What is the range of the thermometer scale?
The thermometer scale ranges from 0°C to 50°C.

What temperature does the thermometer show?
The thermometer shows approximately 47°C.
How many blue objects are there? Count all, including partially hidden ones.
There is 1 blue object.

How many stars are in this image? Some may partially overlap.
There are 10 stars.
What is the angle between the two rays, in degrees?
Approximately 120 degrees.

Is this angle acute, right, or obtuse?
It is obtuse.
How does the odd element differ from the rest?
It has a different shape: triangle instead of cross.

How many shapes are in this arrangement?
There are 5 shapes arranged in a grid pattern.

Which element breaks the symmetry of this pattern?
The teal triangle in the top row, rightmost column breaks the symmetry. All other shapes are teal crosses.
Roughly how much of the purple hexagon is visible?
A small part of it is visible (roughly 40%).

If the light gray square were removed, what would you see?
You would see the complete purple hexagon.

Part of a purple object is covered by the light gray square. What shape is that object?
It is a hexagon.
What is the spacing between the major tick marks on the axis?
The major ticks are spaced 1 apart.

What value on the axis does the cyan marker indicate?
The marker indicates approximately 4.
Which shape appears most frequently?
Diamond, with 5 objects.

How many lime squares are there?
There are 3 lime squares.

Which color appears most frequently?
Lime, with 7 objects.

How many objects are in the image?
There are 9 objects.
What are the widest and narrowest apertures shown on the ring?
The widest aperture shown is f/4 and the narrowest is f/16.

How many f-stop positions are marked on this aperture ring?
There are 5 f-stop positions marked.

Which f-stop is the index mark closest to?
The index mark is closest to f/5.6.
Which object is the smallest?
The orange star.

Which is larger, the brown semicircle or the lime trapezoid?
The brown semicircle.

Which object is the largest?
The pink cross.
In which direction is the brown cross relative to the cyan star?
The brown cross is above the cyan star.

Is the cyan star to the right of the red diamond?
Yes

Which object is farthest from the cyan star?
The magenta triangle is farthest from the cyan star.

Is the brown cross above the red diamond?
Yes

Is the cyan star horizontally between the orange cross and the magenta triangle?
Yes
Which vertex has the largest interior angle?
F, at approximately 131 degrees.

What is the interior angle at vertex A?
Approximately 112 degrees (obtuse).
* * *
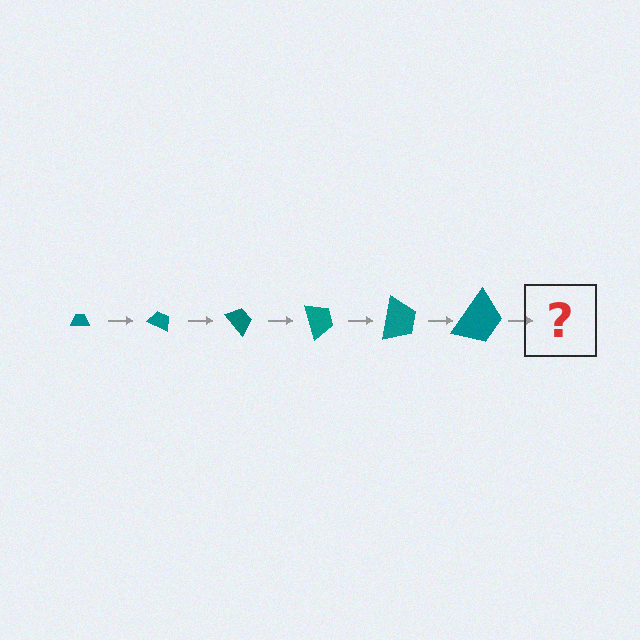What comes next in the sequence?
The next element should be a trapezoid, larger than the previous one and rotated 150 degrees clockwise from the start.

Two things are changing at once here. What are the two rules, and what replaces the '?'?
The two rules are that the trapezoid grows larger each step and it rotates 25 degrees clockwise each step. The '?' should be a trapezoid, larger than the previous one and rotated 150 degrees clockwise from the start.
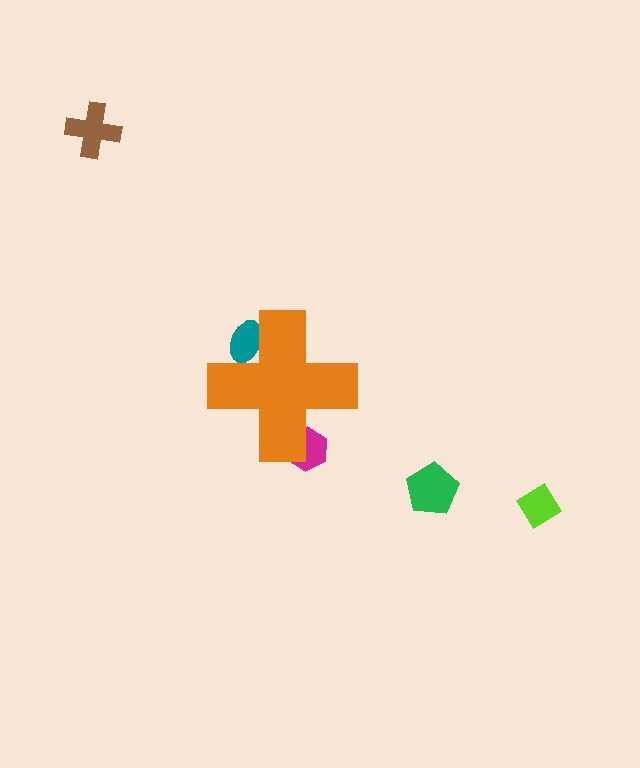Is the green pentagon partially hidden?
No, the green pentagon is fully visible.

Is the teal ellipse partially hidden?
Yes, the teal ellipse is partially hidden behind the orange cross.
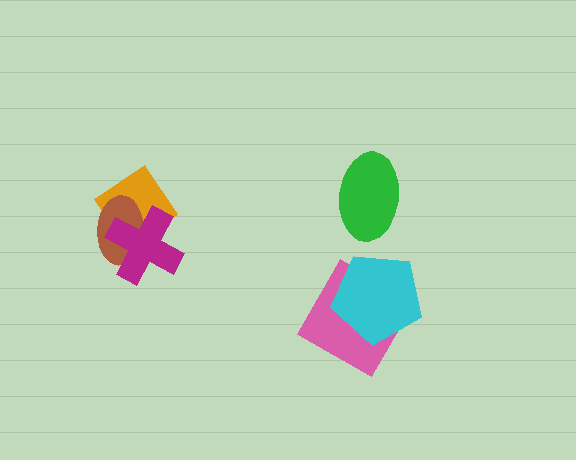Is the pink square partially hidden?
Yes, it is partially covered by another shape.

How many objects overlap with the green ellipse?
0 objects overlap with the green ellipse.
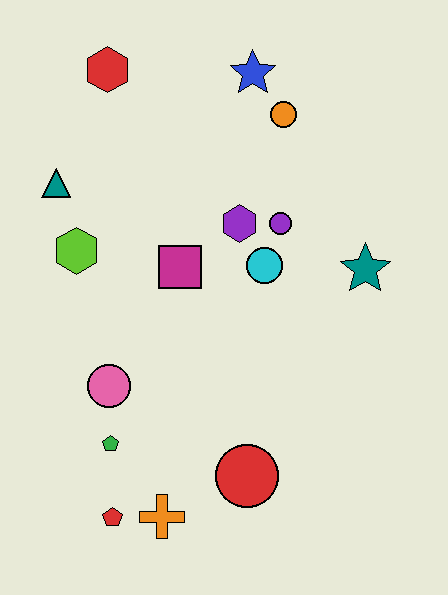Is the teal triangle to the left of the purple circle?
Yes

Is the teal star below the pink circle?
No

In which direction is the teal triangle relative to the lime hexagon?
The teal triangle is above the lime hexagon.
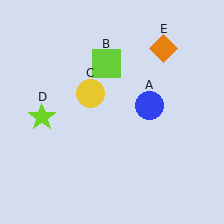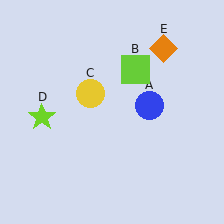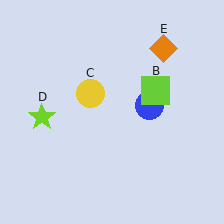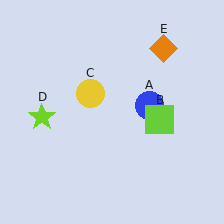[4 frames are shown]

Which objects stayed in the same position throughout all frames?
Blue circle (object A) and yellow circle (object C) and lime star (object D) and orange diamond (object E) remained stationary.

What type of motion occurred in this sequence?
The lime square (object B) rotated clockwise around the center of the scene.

## STATED EXERCISE
Look above for the line with "Is the teal triangle to" and the line with "[4 frames are shown]"; set down those two lines and all lines between them exactly, without pictures and without anything else.

## OUTPUT
Is the teal triangle to the left of the purple circle?
Yes

Is the teal star below the pink circle?
No

In which direction is the teal triangle relative to the lime hexagon?
The teal triangle is above the lime hexagon.
[4 frames are shown]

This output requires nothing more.